## Start Provided data
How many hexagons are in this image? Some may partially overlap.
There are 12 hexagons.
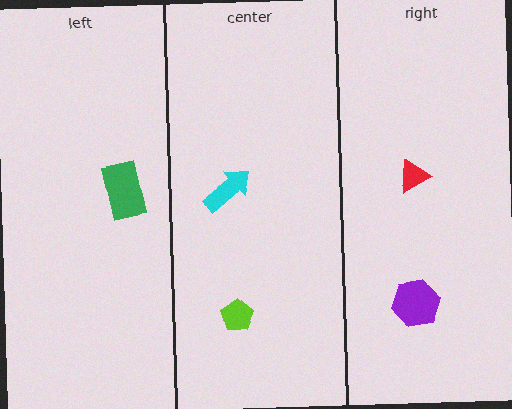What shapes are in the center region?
The cyan arrow, the lime pentagon.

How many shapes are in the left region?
1.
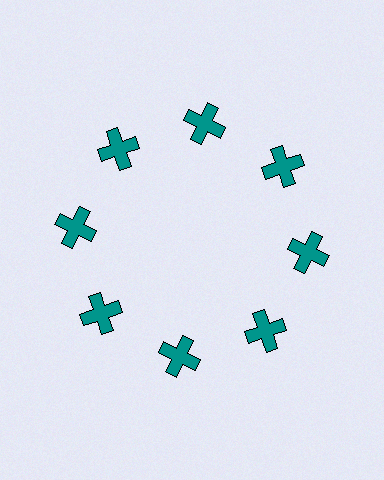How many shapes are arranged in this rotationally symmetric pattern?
There are 8 shapes, arranged in 8 groups of 1.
## End Provided data
**Do this**
Write out again the lines from the one with "What shapes are in the center region?" through the end of the records exactly, without any of the pictures.

**Solution to the exercise**
What shapes are in the center region?
The cyan arrow, the lime pentagon.

How many shapes are in the left region?
1.
How many shapes are arranged in this rotationally symmetric pattern?
There are 8 shapes, arranged in 8 groups of 1.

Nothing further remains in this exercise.